EXERCISE DIRECTIONS
Retype all material exactly. Pictures stay out of the copy.

DATASET
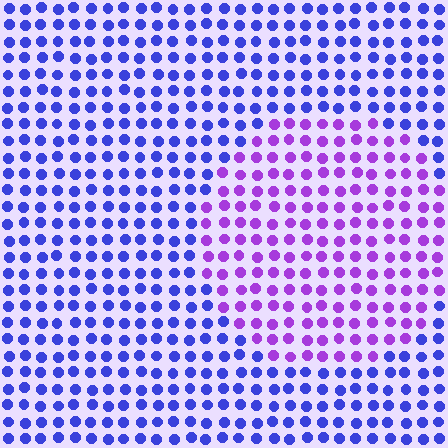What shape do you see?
I see a circle.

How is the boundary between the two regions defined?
The boundary is defined purely by a slight shift in hue (about 43 degrees). Spacing, size, and orientation are identical on both sides.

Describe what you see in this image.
The image is filled with small blue elements in a uniform arrangement. A circle-shaped region is visible where the elements are tinted to a slightly different hue, forming a subtle color boundary.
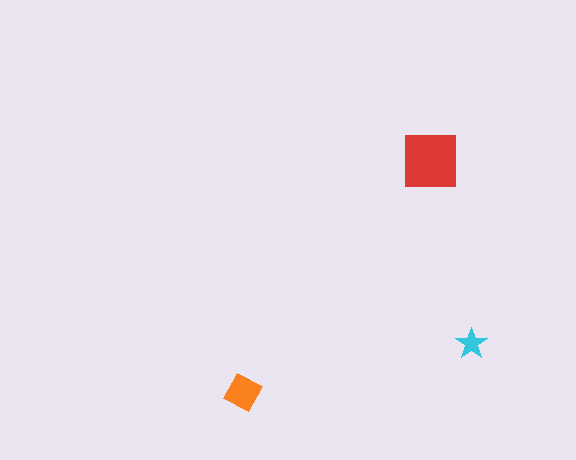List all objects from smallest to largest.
The cyan star, the orange diamond, the red square.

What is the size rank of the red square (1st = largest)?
1st.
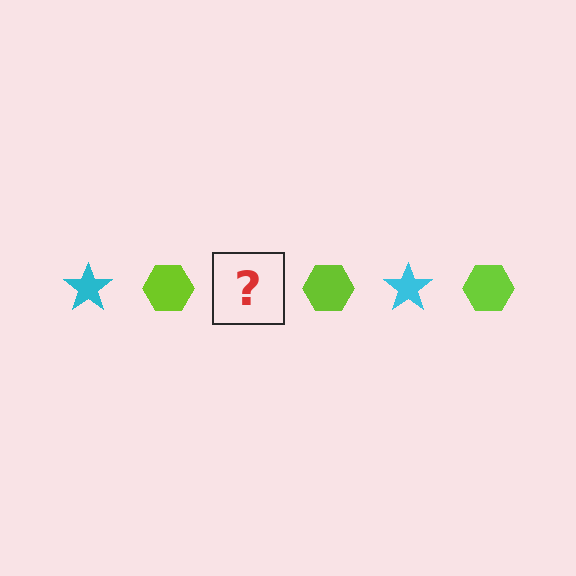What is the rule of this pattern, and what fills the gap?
The rule is that the pattern alternates between cyan star and lime hexagon. The gap should be filled with a cyan star.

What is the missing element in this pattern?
The missing element is a cyan star.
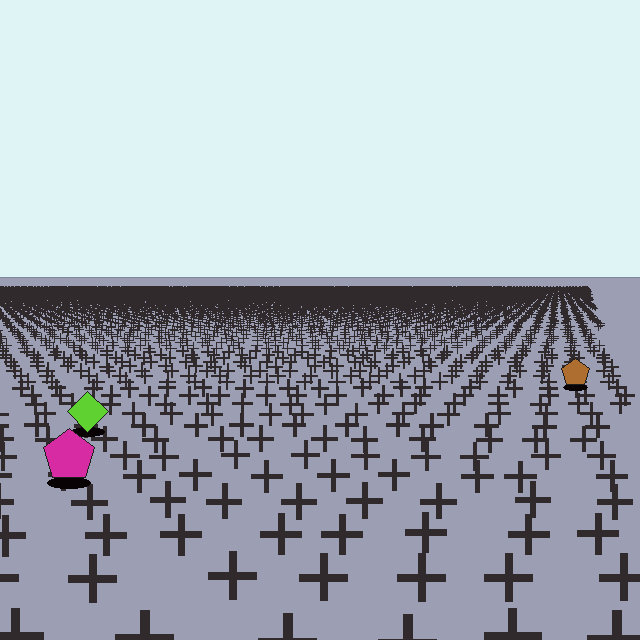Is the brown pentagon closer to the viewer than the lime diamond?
No. The lime diamond is closer — you can tell from the texture gradient: the ground texture is coarser near it.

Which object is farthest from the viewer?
The brown pentagon is farthest from the viewer. It appears smaller and the ground texture around it is denser.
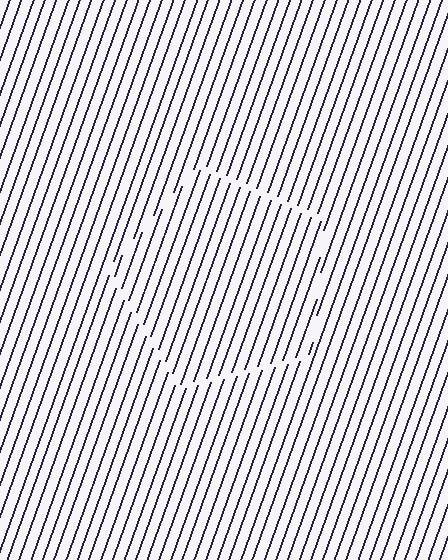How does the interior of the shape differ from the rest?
The interior of the shape contains the same grating, shifted by half a period — the contour is defined by the phase discontinuity where line-ends from the inner and outer gratings abut.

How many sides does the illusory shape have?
5 sides — the line-ends trace a pentagon.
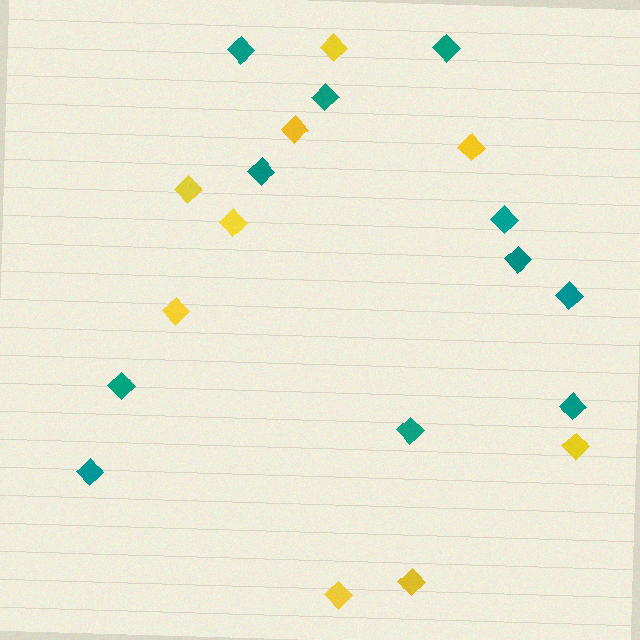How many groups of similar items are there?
There are 2 groups: one group of teal diamonds (11) and one group of yellow diamonds (9).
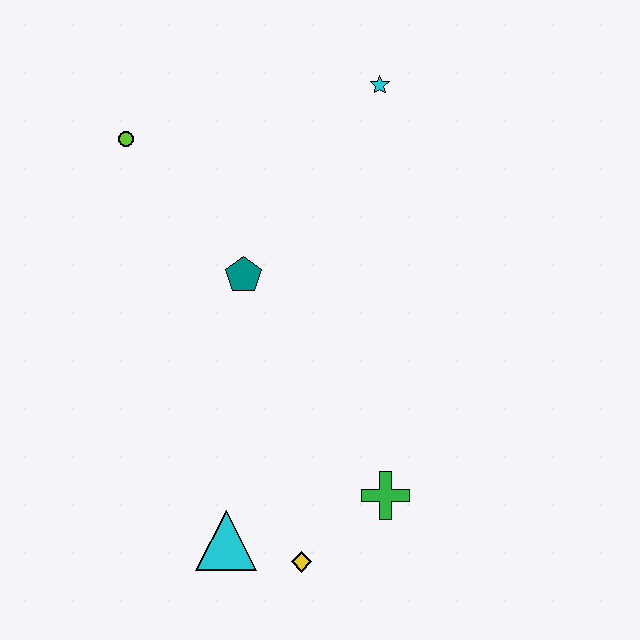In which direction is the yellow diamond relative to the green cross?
The yellow diamond is to the left of the green cross.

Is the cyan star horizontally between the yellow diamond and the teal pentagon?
No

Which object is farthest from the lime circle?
The yellow diamond is farthest from the lime circle.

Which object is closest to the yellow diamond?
The cyan triangle is closest to the yellow diamond.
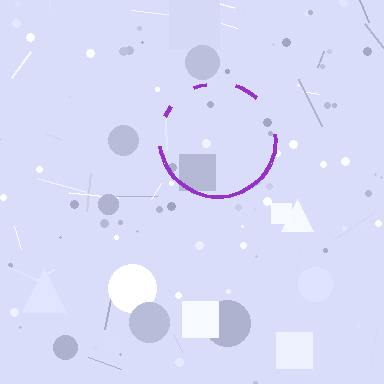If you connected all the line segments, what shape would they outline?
They would outline a circle.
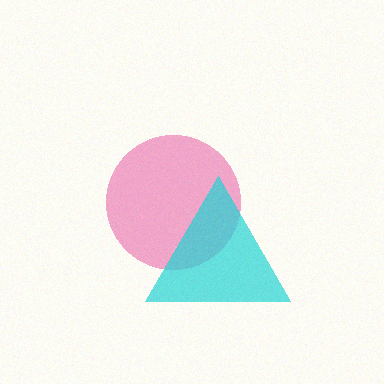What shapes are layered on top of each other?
The layered shapes are: a pink circle, a cyan triangle.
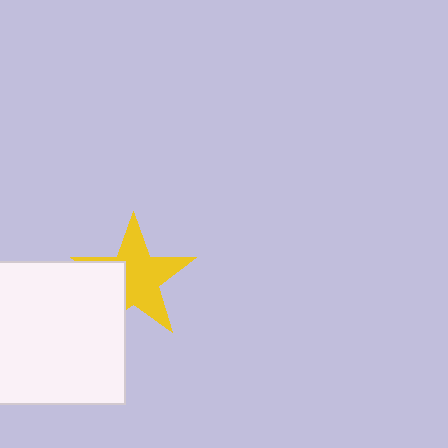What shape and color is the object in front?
The object in front is a white rectangle.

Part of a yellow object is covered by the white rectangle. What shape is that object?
It is a star.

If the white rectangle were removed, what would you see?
You would see the complete yellow star.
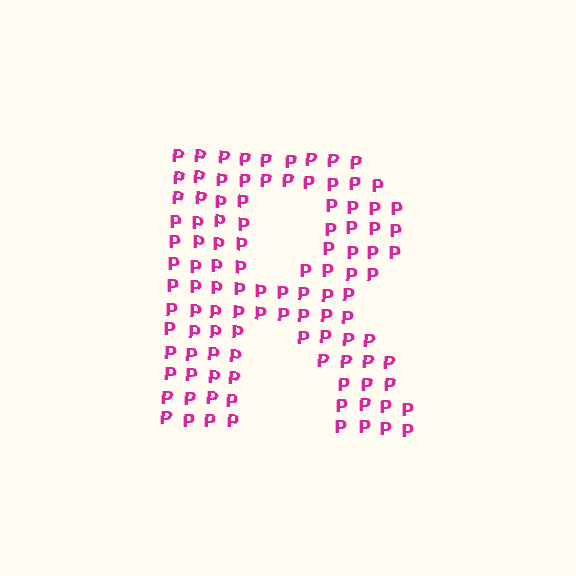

THE OUTPUT
What shape do you see?
I see a circle.

How is the boundary between the two regions defined?
The boundary is defined purely by a slight shift in hue (about 43 degrees). Spacing, size, and orientation are identical on both sides.

Describe what you see in this image.
The image is filled with small blue elements in a uniform arrangement. A circle-shaped region is visible where the elements are tinted to a slightly different hue, forming a subtle color boundary.
List all objects from smallest to largest.
The cyan star, the orange diamond, the red square.

What is the size rank of the red square (1st = largest)?
1st.
What is the rule of this pattern, and what fills the gap?
The rule is that the pattern alternates between cyan star and lime hexagon. The gap should be filled with a cyan star.

What is the missing element in this pattern?
The missing element is a cyan star.
Is the brown pentagon closer to the viewer than the lime diamond?
No. The lime diamond is closer — you can tell from the texture gradient: the ground texture is coarser near it.

Which object is farthest from the viewer?
The brown pentagon is farthest from the viewer. It appears smaller and the ground texture around it is denser.
How does the interior of the shape differ from the rest?
The interior of the shape contains the same grating, shifted by half a period — the contour is defined by the phase discontinuity where line-ends from the inner and outer gratings abut.

How many sides does the illusory shape have?
5 sides — the line-ends trace a pentagon.
How many groups of similar items are there?
There are 2 groups: one group of teal diamonds (11) and one group of yellow diamonds (9).
In which direction is the yellow diamond relative to the green cross?
The yellow diamond is to the left of the green cross.

Is the cyan star horizontally between the yellow diamond and the teal pentagon?
No

Which object is farthest from the lime circle?
The yellow diamond is farthest from the lime circle.

Which object is closest to the yellow diamond?
The cyan triangle is closest to the yellow diamond.
If you connected all the line segments, what shape would they outline?
They would outline a circle.
What shapes are layered on top of each other?
The layered shapes are: a pink circle, a cyan triangle.
What shape and color is the object in front?
The object in front is a white rectangle.

Part of a yellow object is covered by the white rectangle. What shape is that object?
It is a star.

If the white rectangle were removed, what would you see?
You would see the complete yellow star.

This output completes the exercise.